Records
__________

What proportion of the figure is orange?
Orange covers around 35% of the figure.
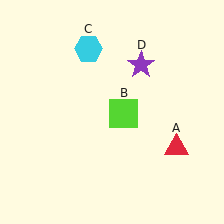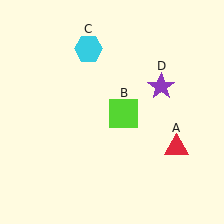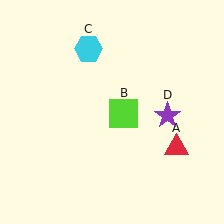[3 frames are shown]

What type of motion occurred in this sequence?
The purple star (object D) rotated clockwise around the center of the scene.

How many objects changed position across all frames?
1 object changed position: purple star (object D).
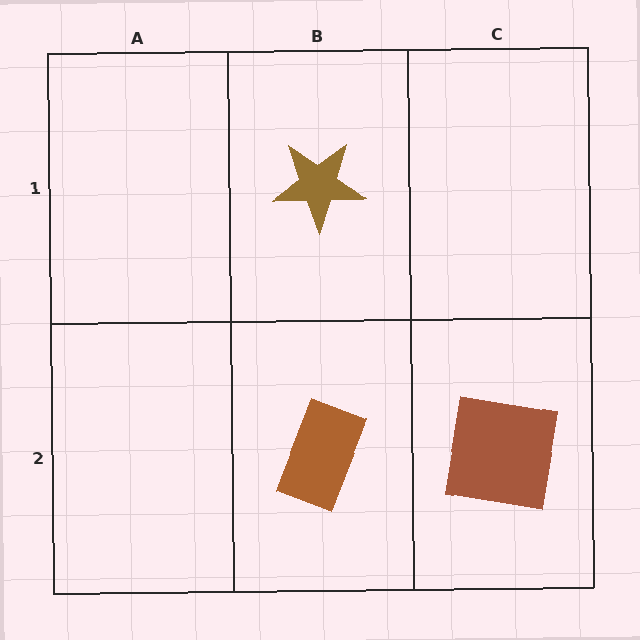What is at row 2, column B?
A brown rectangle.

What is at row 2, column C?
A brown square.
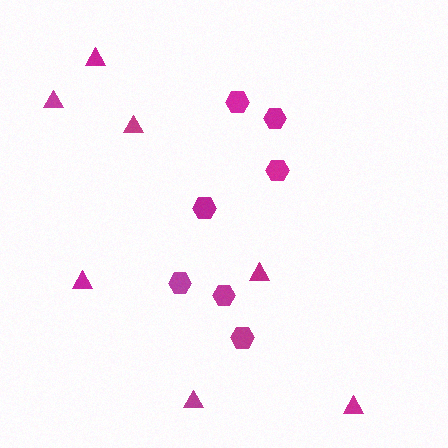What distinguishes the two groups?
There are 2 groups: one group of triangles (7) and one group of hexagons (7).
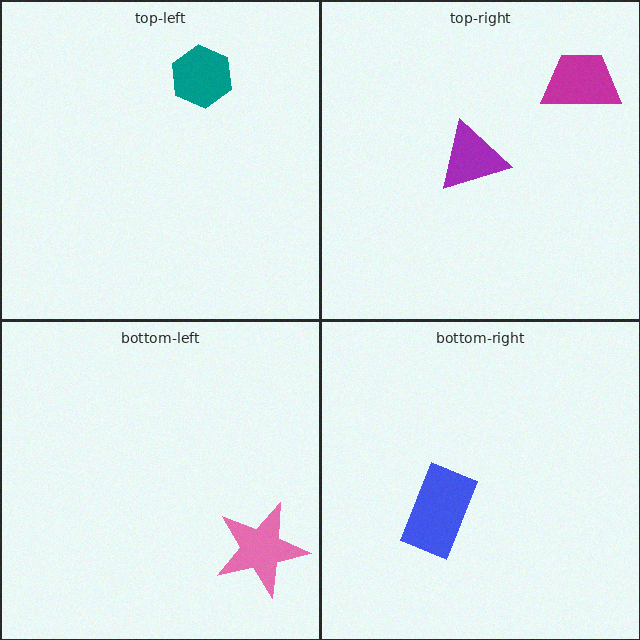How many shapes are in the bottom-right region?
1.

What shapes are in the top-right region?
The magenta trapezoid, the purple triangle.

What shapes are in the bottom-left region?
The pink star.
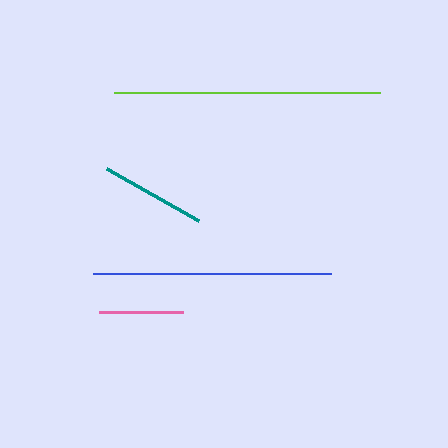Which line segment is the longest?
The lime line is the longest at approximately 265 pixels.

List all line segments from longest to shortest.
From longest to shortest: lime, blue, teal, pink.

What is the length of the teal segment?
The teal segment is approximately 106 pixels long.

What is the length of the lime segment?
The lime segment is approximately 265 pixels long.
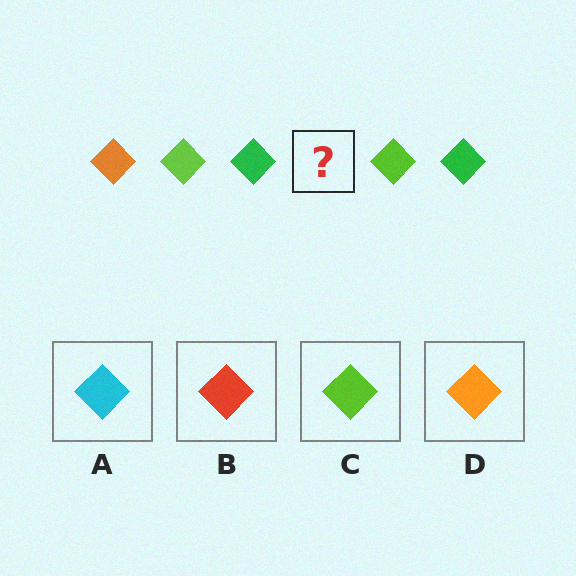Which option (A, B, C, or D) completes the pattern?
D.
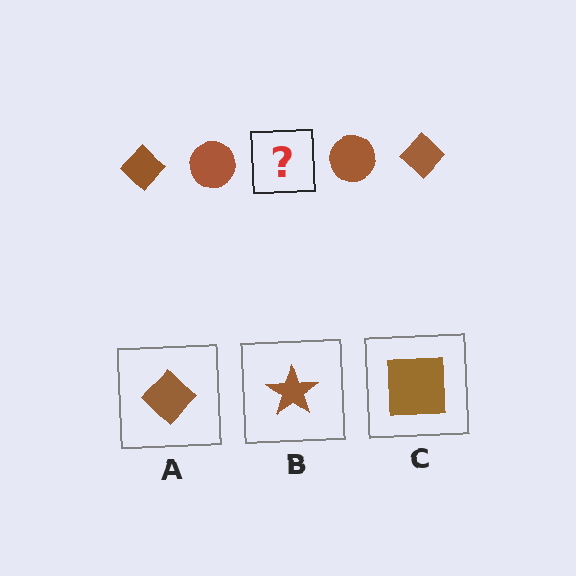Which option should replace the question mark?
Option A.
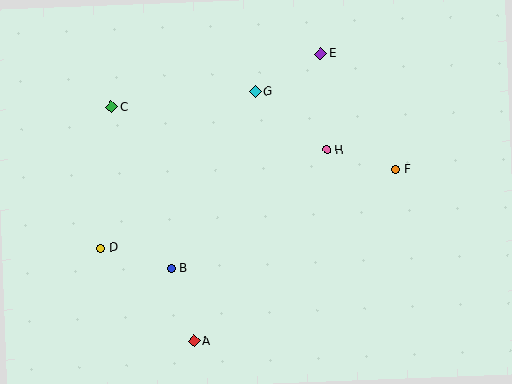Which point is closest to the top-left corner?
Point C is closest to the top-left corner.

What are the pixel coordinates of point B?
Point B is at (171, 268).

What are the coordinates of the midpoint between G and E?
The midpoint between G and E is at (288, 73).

__________

TO BE DONE »
Transcribe each entry above exactly, apart from the pictures.

OUTPUT OF THE TASK »
What proportion of the figure is orange?
Orange covers around 35% of the figure.
[3 frames are shown]

What type of motion occurred in this sequence?
The purple star (object D) rotated clockwise around the center of the scene.

How many objects changed position across all frames?
1 object changed position: purple star (object D).
What is at row 2, column B?
A brown rectangle.

What is at row 2, column C?
A brown square.
What distinguishes the two groups?
There are 2 groups: one group of triangles (7) and one group of hexagons (7).
How many shapes are in the bottom-right region?
1.

What shapes are in the top-right region?
The magenta trapezoid, the purple triangle.

What shapes are in the bottom-left region?
The pink star.
Which line segment is the longest?
The lime line is the longest at approximately 265 pixels.

List all line segments from longest to shortest.
From longest to shortest: lime, blue, teal, pink.

What is the length of the teal segment?
The teal segment is approximately 106 pixels long.

What is the length of the lime segment?
The lime segment is approximately 265 pixels long.
Which option (A, B, C, or D) completes the pattern?
D.
Which option should replace the question mark?
Option A.
Which point is closest to the top-left corner?
Point C is closest to the top-left corner.

What are the pixel coordinates of point B?
Point B is at (171, 268).

What are the coordinates of the midpoint between G and E?
The midpoint between G and E is at (288, 73).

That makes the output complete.